WHAT IS EXPECTED: In the data below, restate exactly the lines from the one with "How many levels of nesting are there?" to the final line, both included, but not the pictures.

##### TASK MATERIAL

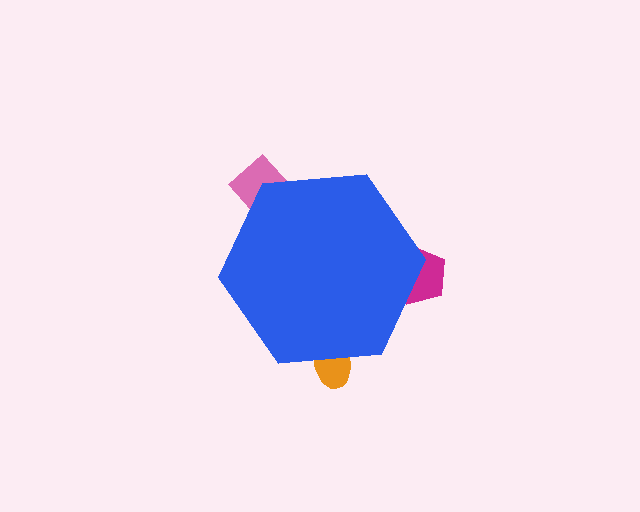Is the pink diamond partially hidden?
Yes, the pink diamond is partially hidden behind the blue hexagon.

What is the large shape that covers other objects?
A blue hexagon.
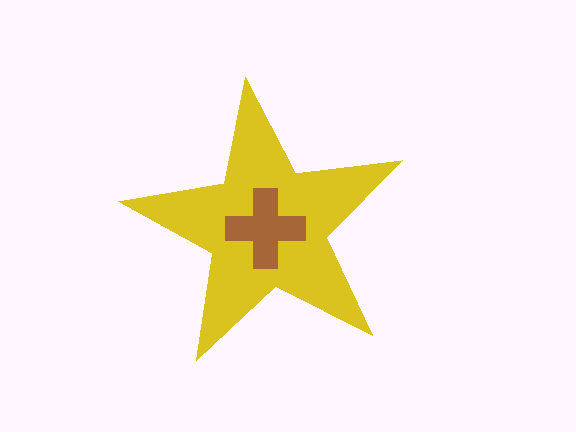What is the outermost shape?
The yellow star.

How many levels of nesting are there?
2.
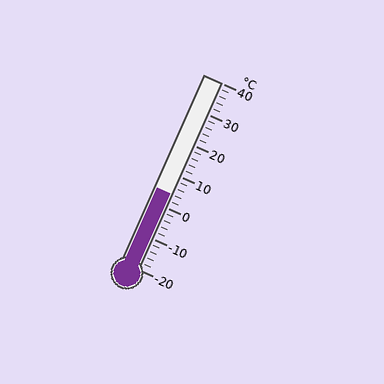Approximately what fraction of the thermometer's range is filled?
The thermometer is filled to approximately 40% of its range.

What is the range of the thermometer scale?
The thermometer scale ranges from -20°C to 40°C.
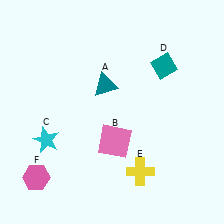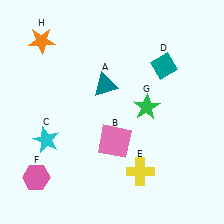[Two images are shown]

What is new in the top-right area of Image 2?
A green star (G) was added in the top-right area of Image 2.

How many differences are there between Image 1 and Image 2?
There are 2 differences between the two images.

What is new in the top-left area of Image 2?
An orange star (H) was added in the top-left area of Image 2.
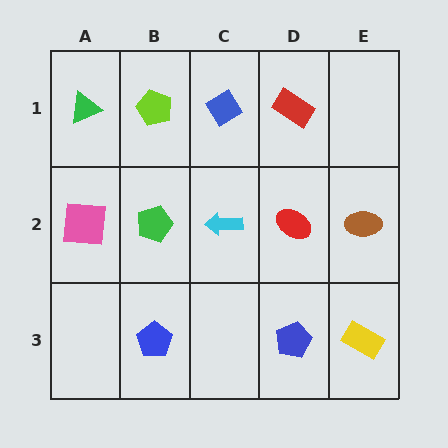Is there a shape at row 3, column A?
No, that cell is empty.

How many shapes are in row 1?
4 shapes.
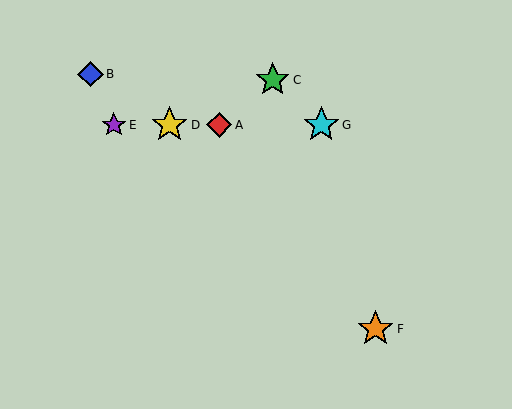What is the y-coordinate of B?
Object B is at y≈74.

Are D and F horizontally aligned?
No, D is at y≈125 and F is at y≈329.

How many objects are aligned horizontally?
4 objects (A, D, E, G) are aligned horizontally.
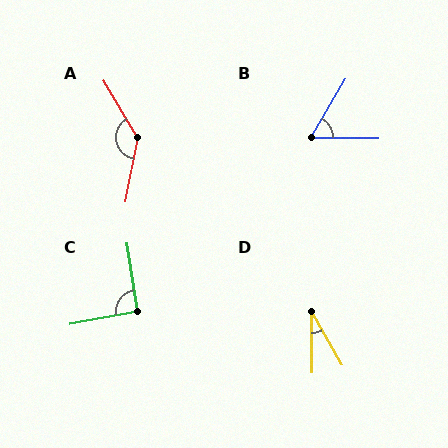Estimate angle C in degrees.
Approximately 91 degrees.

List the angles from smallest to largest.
D (29°), B (60°), C (91°), A (139°).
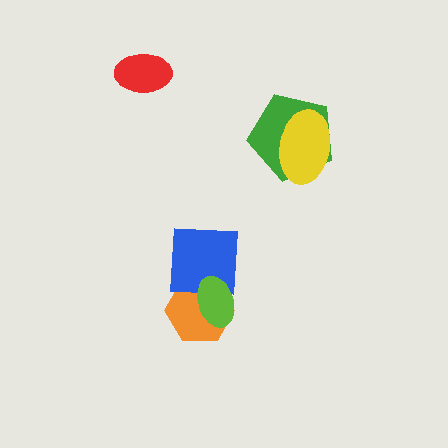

##########

SOLUTION FOR THIS EXERCISE:
How many levels of nesting are there?
2.
Approximately what fraction of the thermometer's range is filled?
The thermometer is filled to approximately 40% of its range.

What is the range of the thermometer scale?
The thermometer scale ranges from -20°C to 40°C.
[Two images are shown]

What is new in the top-right area of Image 2?
A green star (G) was added in the top-right area of Image 2.

How many differences are there between Image 1 and Image 2?
There are 2 differences between the two images.

What is new in the top-left area of Image 2?
An orange star (H) was added in the top-left area of Image 2.
Is there a shape at row 3, column A?
No, that cell is empty.

How many shapes are in row 1?
4 shapes.
What is the y-coordinate of B?
Object B is at y≈74.

Are D and F horizontally aligned?
No, D is at y≈125 and F is at y≈329.

How many objects are aligned horizontally?
4 objects (A, D, E, G) are aligned horizontally.
Estimate angle C in degrees.
Approximately 91 degrees.

List the angles from smallest to largest.
D (29°), B (60°), C (91°), A (139°).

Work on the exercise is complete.